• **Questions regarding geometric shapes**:
_____

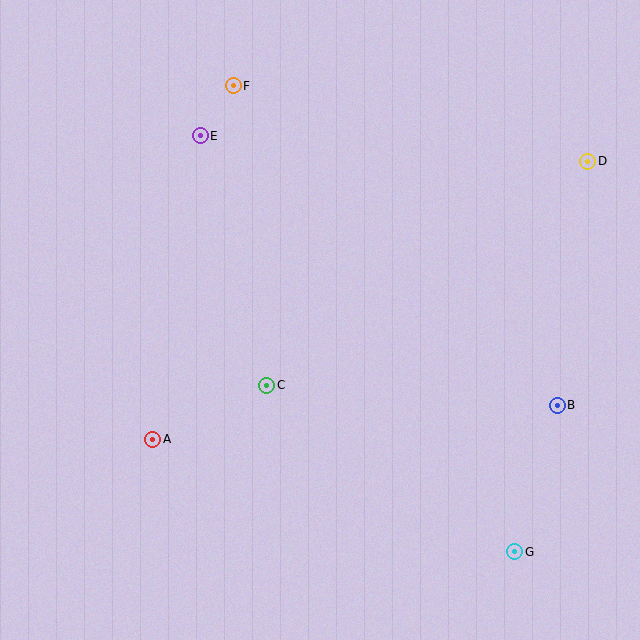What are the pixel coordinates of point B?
Point B is at (557, 405).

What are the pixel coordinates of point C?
Point C is at (267, 385).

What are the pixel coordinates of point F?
Point F is at (233, 86).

_____

• **WHAT IS ASKED**: Using the data above, write out every line exactly, leaving the images behind.

• **RESPONSE FOR THIS EXERCISE**:
What are the pixel coordinates of point B?
Point B is at (557, 405).

What are the pixel coordinates of point C?
Point C is at (267, 385).

What are the pixel coordinates of point F?
Point F is at (233, 86).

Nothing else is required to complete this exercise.